# WHAT IS EXPECTED:
All lines from the one containing "Order the pentagons from largest to smallest." through the final line of the records below should be reproduced exactly, with the pictures left out.
____________
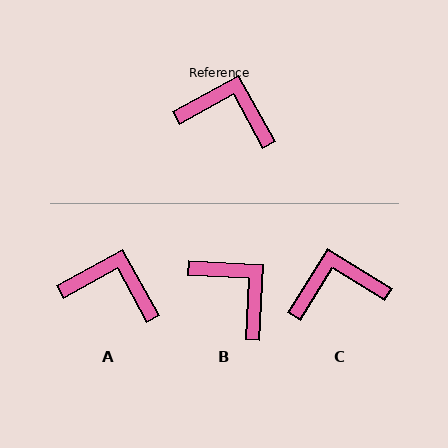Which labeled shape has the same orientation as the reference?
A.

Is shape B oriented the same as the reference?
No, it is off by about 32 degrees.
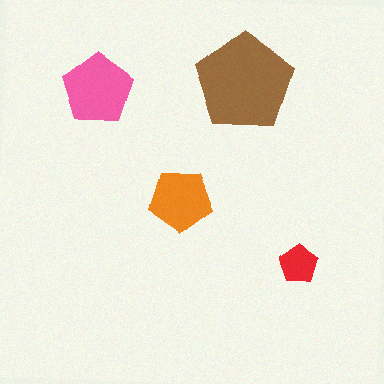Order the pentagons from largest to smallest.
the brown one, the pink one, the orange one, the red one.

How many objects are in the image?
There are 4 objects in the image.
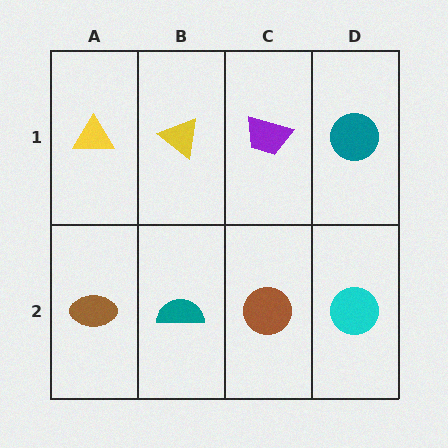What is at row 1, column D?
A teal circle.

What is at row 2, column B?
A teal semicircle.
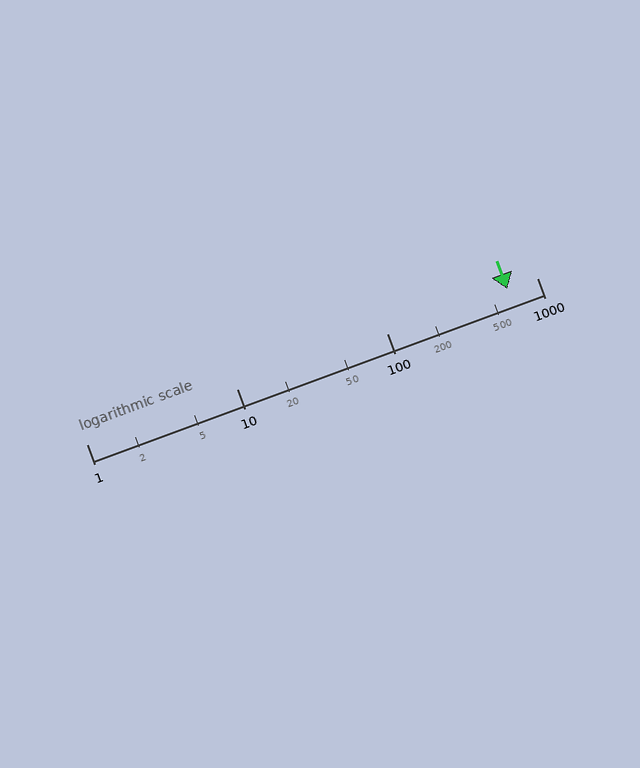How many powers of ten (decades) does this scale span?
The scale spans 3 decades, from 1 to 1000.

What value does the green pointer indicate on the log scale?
____________
# OUTPUT OF THE TASK:
Order the pentagons from largest to smallest.
the brown one, the pink one, the orange one, the red one.

How many objects are in the image?
There are 4 objects in the image.
What is at row 1, column D?
A teal circle.

What is at row 2, column B?
A teal semicircle.
How many powers of ten (decades) does this scale span?
The scale spans 3 decades, from 1 to 1000.

What value does the green pointer indicate on the log scale?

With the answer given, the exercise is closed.